Questions about figures and their features:
* BEGIN *

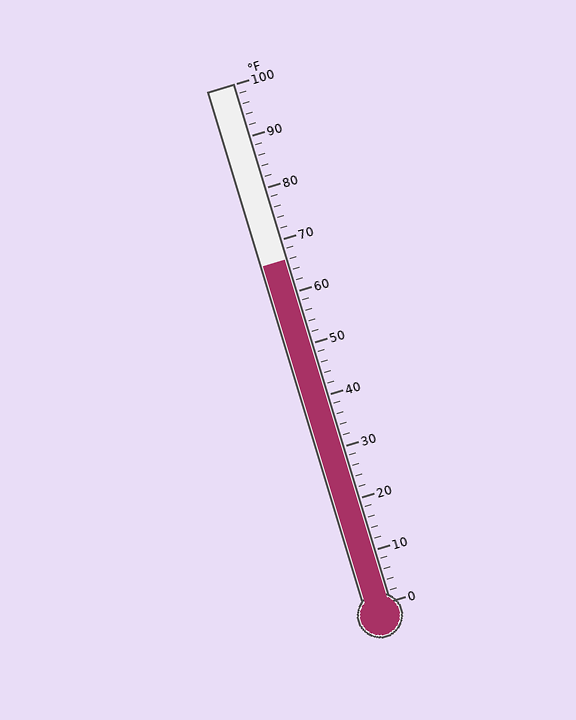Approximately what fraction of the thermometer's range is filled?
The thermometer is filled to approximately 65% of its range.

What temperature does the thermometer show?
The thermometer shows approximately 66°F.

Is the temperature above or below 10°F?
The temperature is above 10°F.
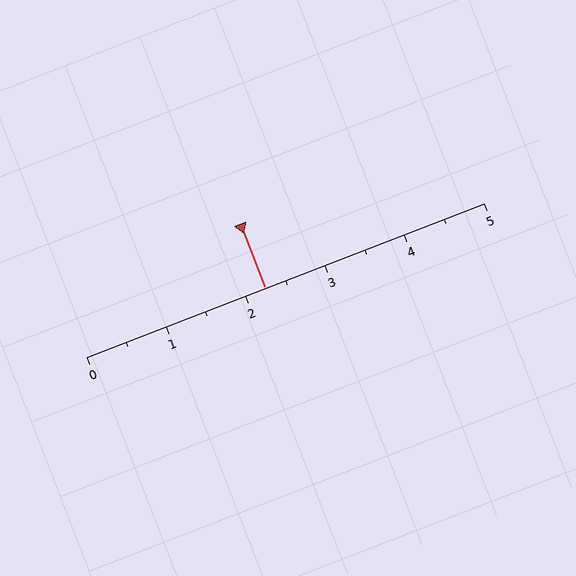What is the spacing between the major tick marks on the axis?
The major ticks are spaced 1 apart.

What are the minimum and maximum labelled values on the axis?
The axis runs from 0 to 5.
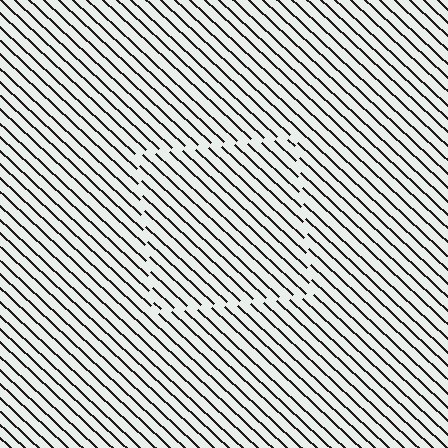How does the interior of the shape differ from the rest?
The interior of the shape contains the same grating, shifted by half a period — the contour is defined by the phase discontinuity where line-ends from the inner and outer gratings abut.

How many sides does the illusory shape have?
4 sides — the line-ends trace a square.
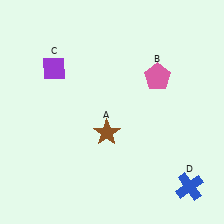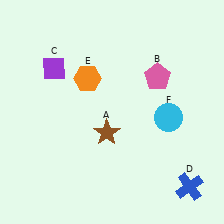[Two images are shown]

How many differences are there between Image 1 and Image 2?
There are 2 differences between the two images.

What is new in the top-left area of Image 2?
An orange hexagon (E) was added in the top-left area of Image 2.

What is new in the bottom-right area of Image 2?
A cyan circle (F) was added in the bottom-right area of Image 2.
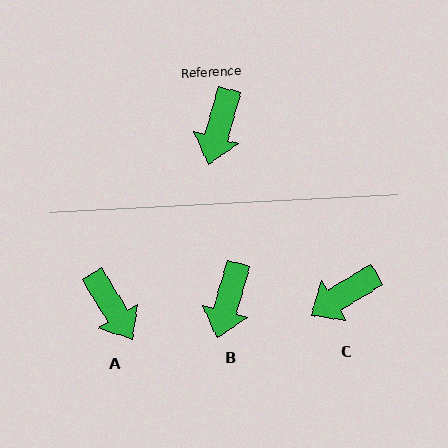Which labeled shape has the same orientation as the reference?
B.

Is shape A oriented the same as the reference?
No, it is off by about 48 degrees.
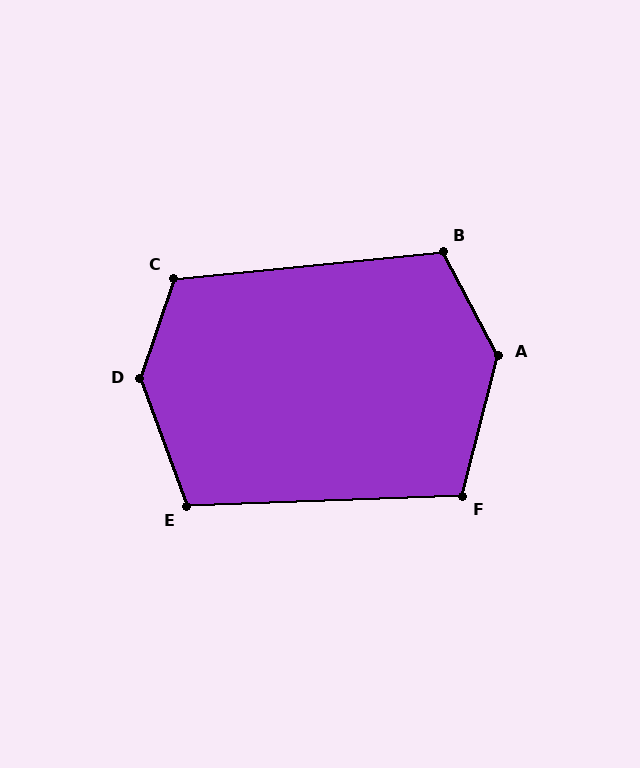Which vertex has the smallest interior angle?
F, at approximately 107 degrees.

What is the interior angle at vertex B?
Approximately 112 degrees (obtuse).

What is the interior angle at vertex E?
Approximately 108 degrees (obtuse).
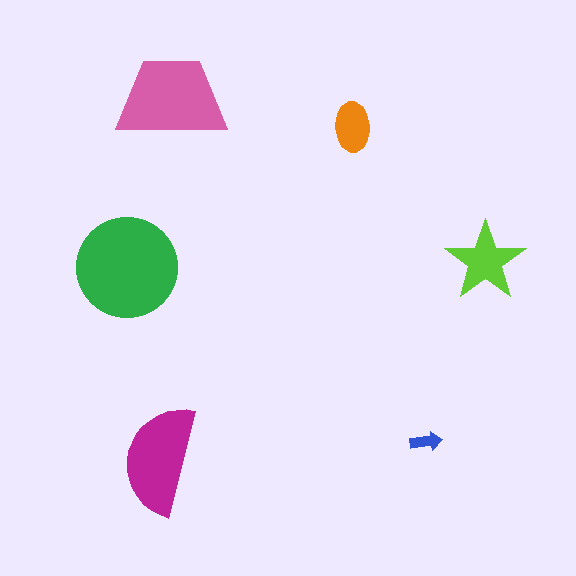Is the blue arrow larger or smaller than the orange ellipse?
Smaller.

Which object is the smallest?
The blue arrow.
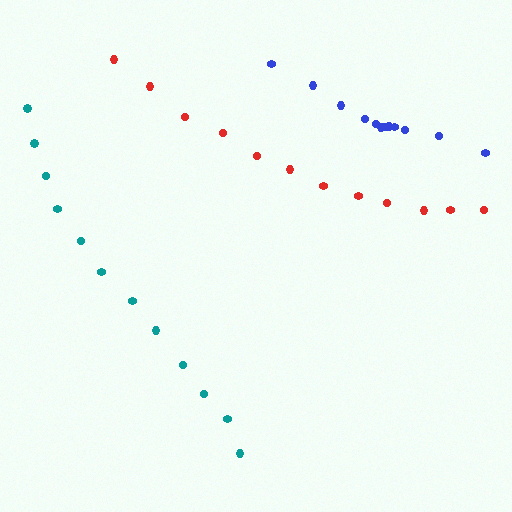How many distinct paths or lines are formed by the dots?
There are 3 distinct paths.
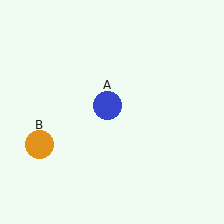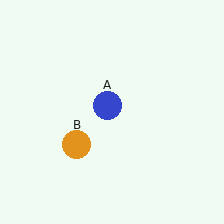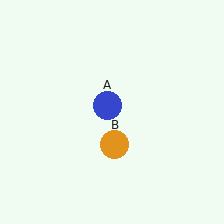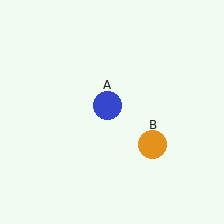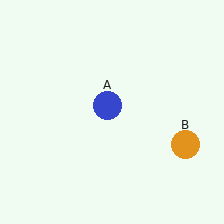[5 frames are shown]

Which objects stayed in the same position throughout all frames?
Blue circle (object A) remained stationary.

* END *
* BEGIN *

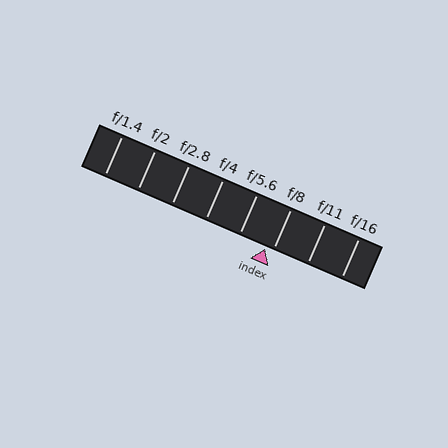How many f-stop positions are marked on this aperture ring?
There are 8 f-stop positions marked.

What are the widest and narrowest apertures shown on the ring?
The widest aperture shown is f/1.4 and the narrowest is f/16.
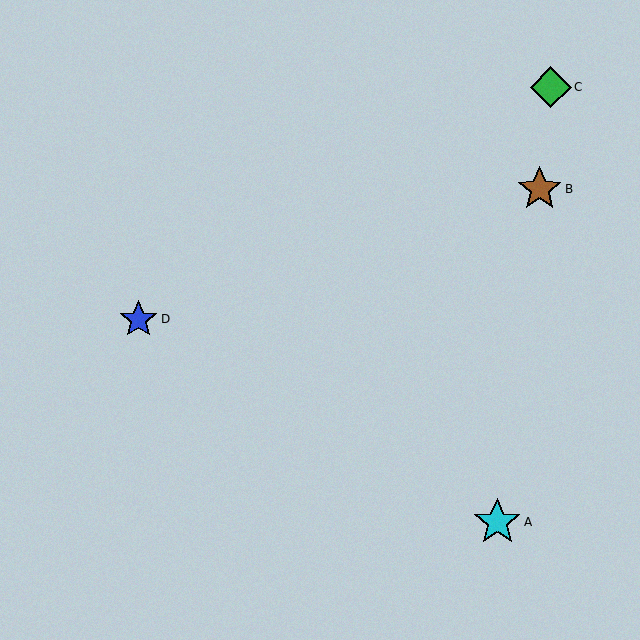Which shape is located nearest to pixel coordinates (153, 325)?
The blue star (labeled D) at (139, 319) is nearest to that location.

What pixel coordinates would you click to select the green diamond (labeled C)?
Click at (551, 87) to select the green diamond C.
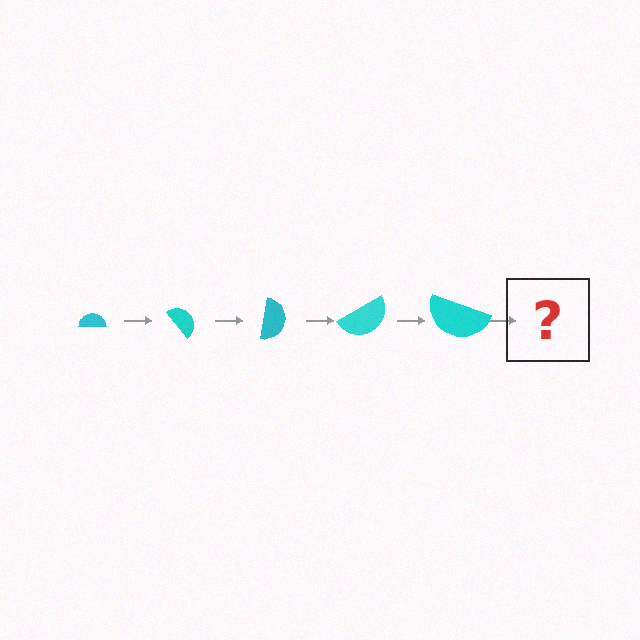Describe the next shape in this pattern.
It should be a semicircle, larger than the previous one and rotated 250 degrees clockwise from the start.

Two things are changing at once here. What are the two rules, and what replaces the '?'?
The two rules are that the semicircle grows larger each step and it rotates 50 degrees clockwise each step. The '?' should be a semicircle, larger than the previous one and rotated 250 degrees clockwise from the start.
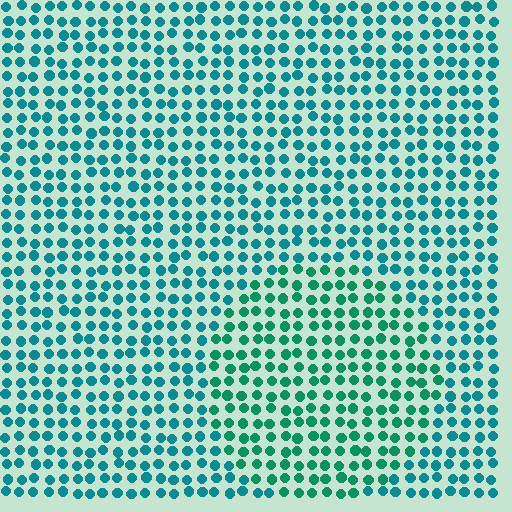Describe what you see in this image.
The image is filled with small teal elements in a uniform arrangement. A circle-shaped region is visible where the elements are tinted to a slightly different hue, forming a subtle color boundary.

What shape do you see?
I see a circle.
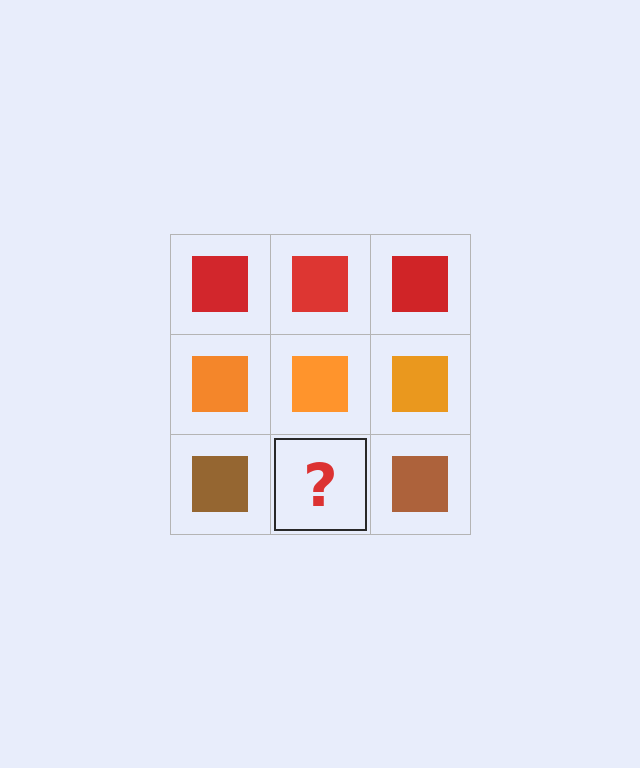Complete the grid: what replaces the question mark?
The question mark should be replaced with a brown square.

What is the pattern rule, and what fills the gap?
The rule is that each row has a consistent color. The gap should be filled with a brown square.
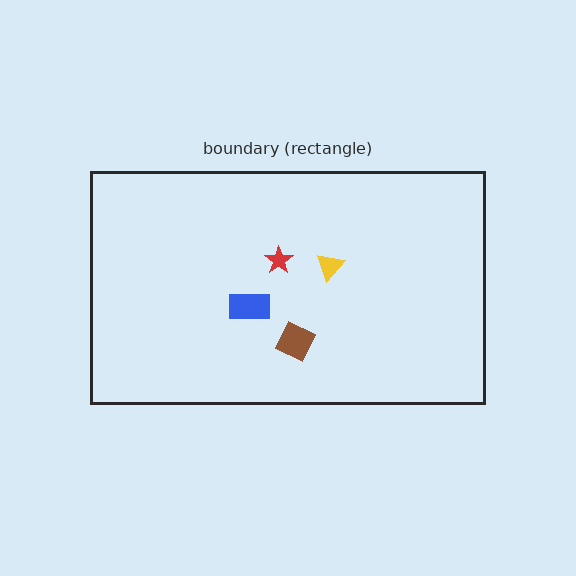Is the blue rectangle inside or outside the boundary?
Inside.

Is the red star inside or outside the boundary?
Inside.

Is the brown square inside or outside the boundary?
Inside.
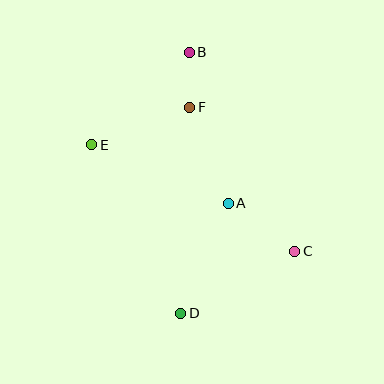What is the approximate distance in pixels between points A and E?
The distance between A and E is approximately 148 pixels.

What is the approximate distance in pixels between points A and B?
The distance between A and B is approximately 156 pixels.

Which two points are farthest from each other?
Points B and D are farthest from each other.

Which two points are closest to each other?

* END *
* BEGIN *

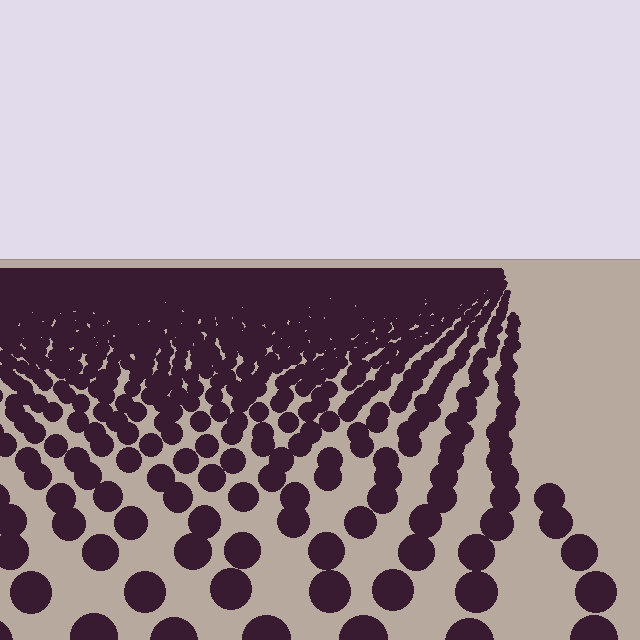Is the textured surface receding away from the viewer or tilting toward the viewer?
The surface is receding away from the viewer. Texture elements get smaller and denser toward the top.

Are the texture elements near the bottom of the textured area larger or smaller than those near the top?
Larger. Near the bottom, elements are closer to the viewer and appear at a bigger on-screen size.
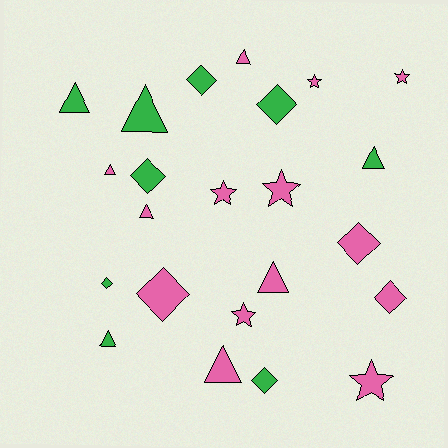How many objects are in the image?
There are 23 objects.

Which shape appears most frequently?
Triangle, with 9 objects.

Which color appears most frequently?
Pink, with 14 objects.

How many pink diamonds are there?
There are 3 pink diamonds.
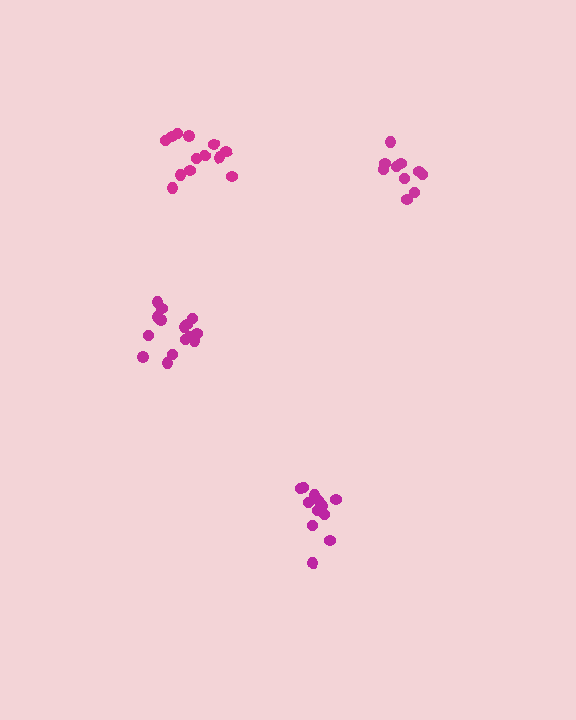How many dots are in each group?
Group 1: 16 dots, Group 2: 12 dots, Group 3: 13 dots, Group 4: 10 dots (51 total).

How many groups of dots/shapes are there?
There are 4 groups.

* END *

_BRIEF_. Copy out only the lines from the one containing "Approximately what fraction" through the one containing "[Two images are shown]", exactly, with both ends. Any picture is left out.

_RESPONSE TO THIS TASK_.
Approximately what fraction of the thermometer's range is filled?
The thermometer is filled to approximately 65% of its range.

What temperature does the thermometer show?
The thermometer shows approximately 66°F.

Is the temperature above or below 10°F?
The temperature is above 10°F.
What is the spacing between the major tick marks on the axis?
The major ticks are spaced 1 apart.

What are the minimum and maximum labelled values on the axis?
The axis runs from 0 to 5.
How does the interior of the shape differ from the rest?
The interior of the shape contains the same grating, shifted by half a period — the contour is defined by the phase discontinuity where line-ends from the inner and outer gratings abut.

How many sides does the illusory shape have?
4 sides — the line-ends trace a square.
[Two images are shown]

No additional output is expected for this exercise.